Repeat the entries that follow verbatim, without any of their pictures.

Dataset excerpt:
_ _ _

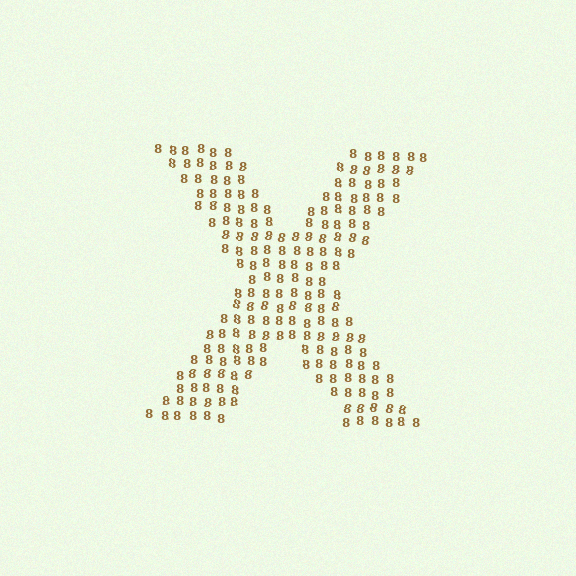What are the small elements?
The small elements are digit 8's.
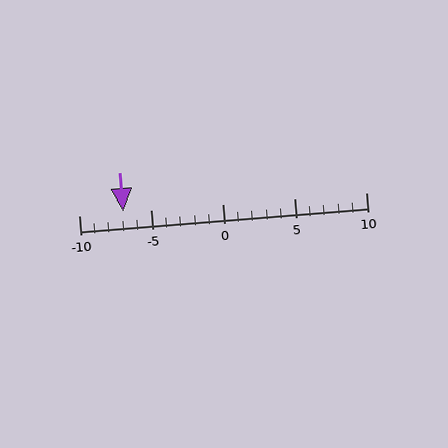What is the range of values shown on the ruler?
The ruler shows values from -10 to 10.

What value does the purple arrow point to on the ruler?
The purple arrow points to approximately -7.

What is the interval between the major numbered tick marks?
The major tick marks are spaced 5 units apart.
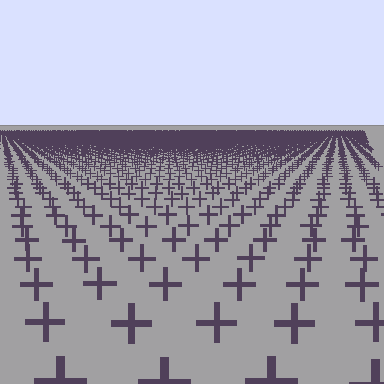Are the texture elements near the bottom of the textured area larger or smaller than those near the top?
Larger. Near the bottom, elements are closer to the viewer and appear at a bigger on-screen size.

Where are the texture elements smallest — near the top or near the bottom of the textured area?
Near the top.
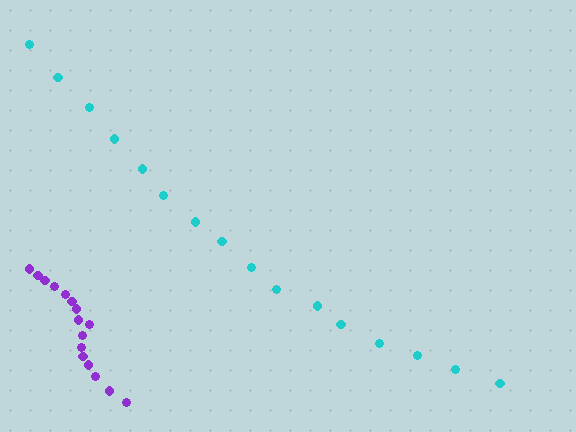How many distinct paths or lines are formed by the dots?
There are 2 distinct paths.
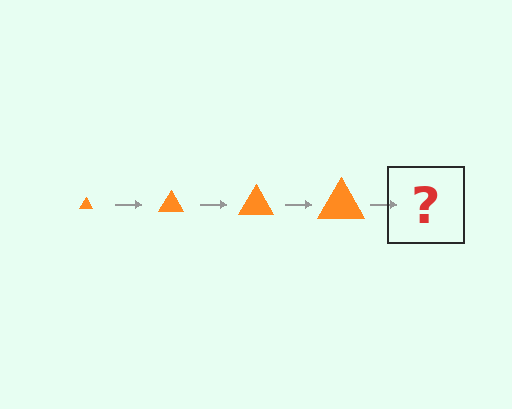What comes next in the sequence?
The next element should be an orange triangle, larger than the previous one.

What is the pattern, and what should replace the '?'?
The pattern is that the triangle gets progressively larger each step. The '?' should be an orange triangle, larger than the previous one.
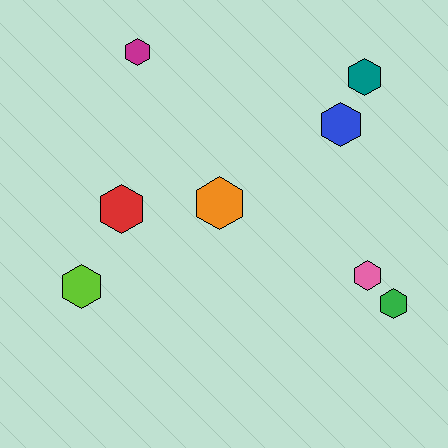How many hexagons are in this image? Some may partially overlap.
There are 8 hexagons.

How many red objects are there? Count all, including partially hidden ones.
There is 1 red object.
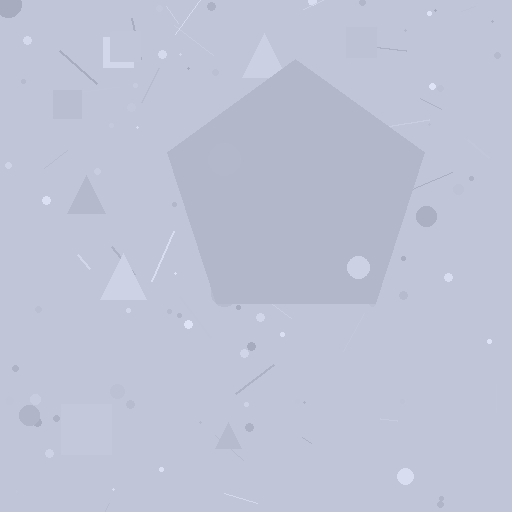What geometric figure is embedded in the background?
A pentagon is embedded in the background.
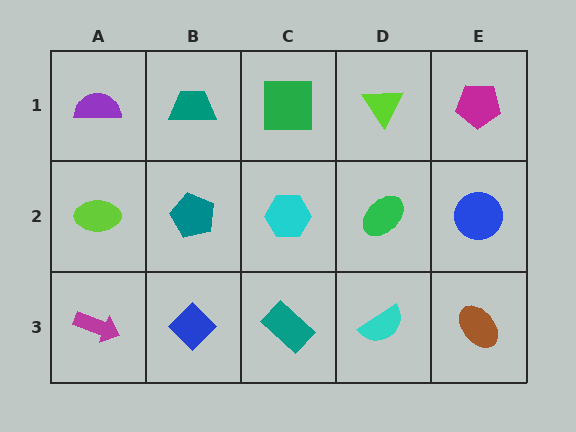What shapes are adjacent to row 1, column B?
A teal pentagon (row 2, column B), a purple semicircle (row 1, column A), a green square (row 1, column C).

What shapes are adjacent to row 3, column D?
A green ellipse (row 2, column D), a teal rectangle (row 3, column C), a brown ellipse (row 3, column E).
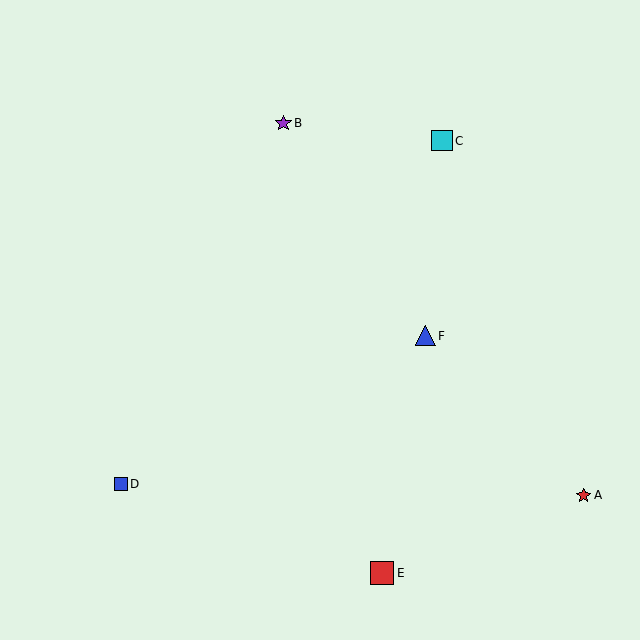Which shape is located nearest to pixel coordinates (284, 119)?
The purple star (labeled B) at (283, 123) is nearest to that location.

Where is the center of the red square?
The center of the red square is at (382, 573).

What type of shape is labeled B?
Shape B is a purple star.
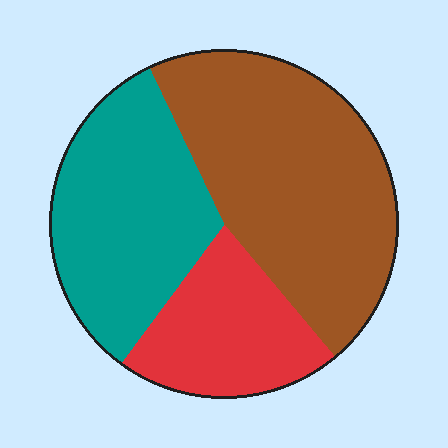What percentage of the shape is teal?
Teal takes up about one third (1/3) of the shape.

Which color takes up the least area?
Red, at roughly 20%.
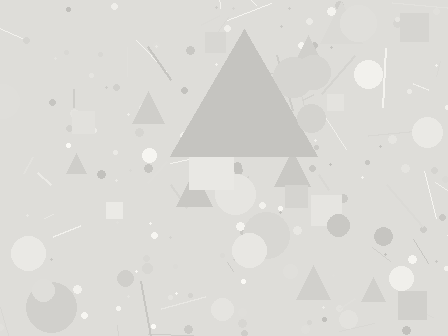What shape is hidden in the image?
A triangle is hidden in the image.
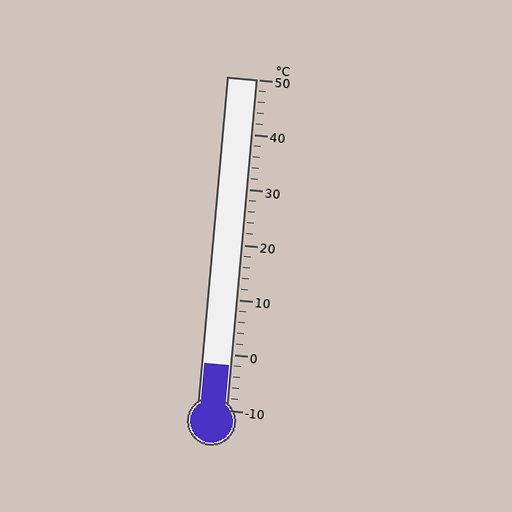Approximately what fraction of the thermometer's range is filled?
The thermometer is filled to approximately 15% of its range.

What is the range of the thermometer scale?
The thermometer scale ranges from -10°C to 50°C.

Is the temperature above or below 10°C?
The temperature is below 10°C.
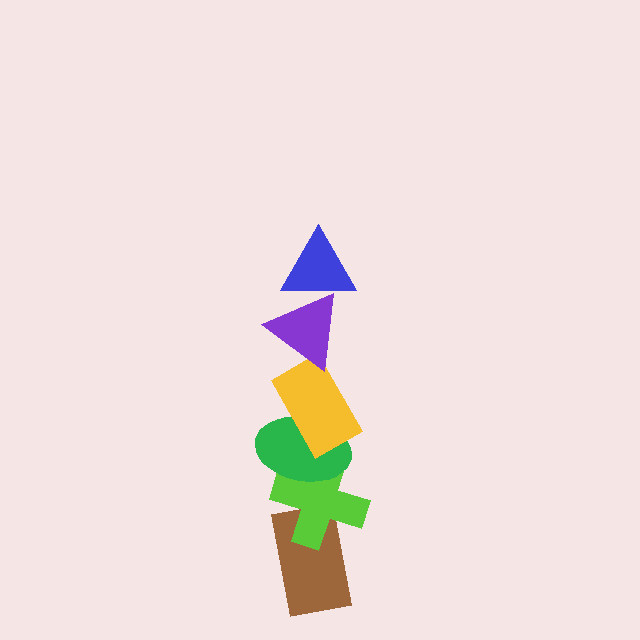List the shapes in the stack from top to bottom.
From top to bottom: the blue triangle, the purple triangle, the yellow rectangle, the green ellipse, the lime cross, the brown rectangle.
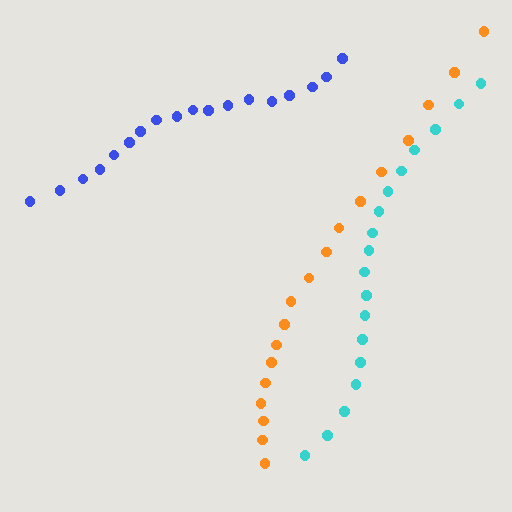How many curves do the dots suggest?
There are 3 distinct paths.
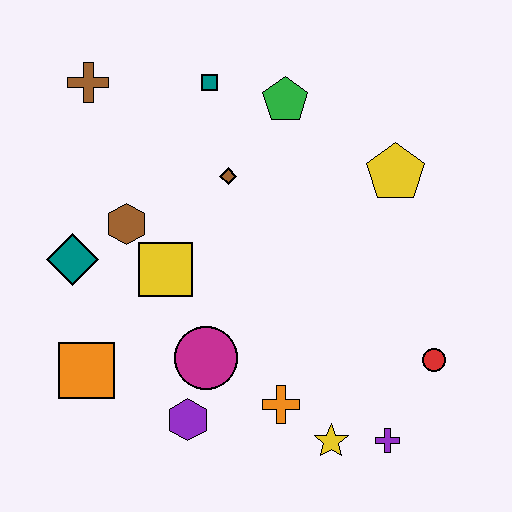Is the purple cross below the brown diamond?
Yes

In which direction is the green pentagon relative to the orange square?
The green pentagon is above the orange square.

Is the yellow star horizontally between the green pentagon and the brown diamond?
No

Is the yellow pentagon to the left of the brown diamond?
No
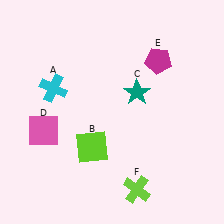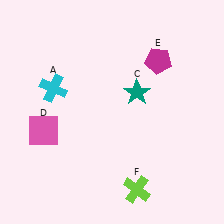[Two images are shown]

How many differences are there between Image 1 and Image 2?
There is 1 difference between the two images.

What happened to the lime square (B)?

_ _ _

__EXERCISE RESULT__.
What are the small elements?
The small elements are digit 8's.
What is the range of values shown on the ruler?
The ruler shows values from -10 to 10.

What value does the purple arrow point to on the ruler?
The purple arrow points to approximately -7.

What is the interval between the major numbered tick marks?
The major tick marks are spaced 5 units apart.
Are the texture elements near the bottom of the textured area larger or smaller than those near the top?
Larger. Near the bottom, elements are closer to the viewer and appear at a bigger on-screen size.

Where are the texture elements smallest — near the top or near the bottom of the textured area?
Near the top.
How many distinct paths or lines are formed by the dots?
There are 2 distinct paths.
What comes next in the sequence?
The next element should be an orange triangle, larger than the previous one.

What is the pattern, and what should replace the '?'?
The pattern is that the triangle gets progressively larger each step. The '?' should be an orange triangle, larger than the previous one.
How many hexagons are in this image? Some may partially overlap.
There are 8 hexagons.

How many red objects are there? Count all, including partially hidden ones.
There is 1 red object.
What geometric figure is embedded in the background?
A pentagon is embedded in the background.
What shapes are adjacent to row 1, column B?
A teal pentagon (row 2, column B), a purple semicircle (row 1, column A), a green square (row 1, column C).

What shapes are adjacent to row 3, column D?
A green ellipse (row 2, column D), a teal rectangle (row 3, column C), a brown ellipse (row 3, column E).
Which shape is located nearest to pixel coordinates (284, 119)?
The purple star (labeled B) at (283, 123) is nearest to that location.

Where is the center of the red square?
The center of the red square is at (382, 573).

What type of shape is labeled B?
Shape B is a purple star.
What percentage of the shape is teal?
Teal takes up about one third (1/3) of the shape.

Which color takes up the least area?
Red, at roughly 20%.
What shape is hidden in the image?
A triangle is hidden in the image.
Approximately what fraction of the thermometer's range is filled?
The thermometer is filled to approximately 15% of its range.

What is the range of the thermometer scale?
The thermometer scale ranges from -10°C to 50°C.

Is the temperature above or below 10°C?
The temperature is below 10°C.
List the shapes in the stack from top to bottom.
From top to bottom: the blue triangle, the purple triangle, the yellow rectangle, the green ellipse, the lime cross, the brown rectangle.
How many curves do the dots suggest?
There are 3 distinct paths.
Is the purple cross below the brown diamond?
Yes

In which direction is the green pentagon relative to the orange square?
The green pentagon is above the orange square.

Is the yellow star horizontally between the green pentagon and the brown diamond?
No

Is the yellow pentagon to the left of the brown diamond?
No
[Two images are shown]

How many differences are there between Image 1 and Image 2?
There is 1 difference between the two images.

What happened to the lime square (B)?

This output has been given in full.